• [Directive]
Exactly reproduce the line containing "Approximately what percentage" and all later lines to the end of the entries, leaving the pictures out of your copy.

-- Begin --

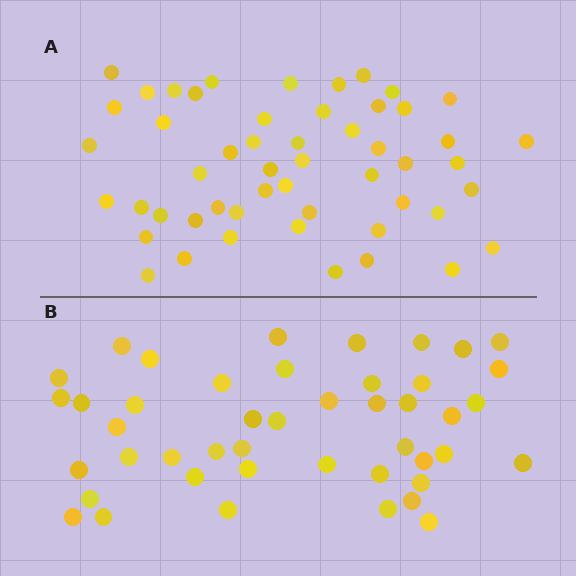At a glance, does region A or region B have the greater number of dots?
Region A (the top region) has more dots.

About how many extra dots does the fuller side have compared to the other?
Region A has roughly 8 or so more dots than region B.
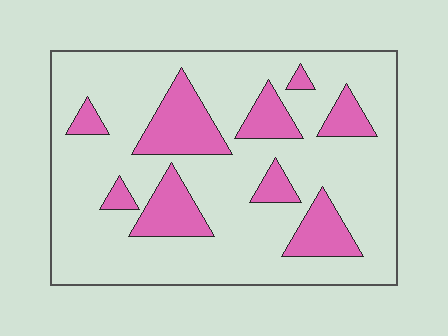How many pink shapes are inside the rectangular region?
9.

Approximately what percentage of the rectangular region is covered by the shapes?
Approximately 20%.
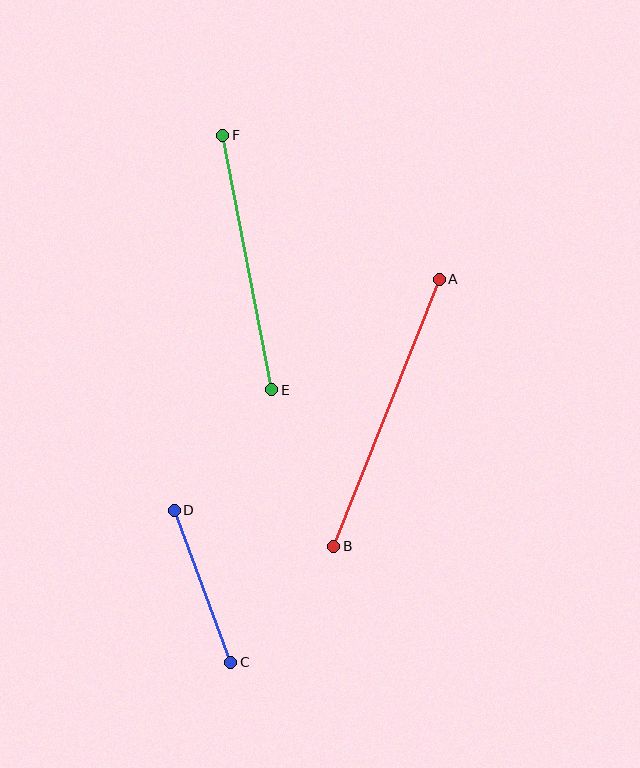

-- End --

• [Written solution]
Approximately what percentage of the rectangular region is covered by the shapes?
Approximately 20%.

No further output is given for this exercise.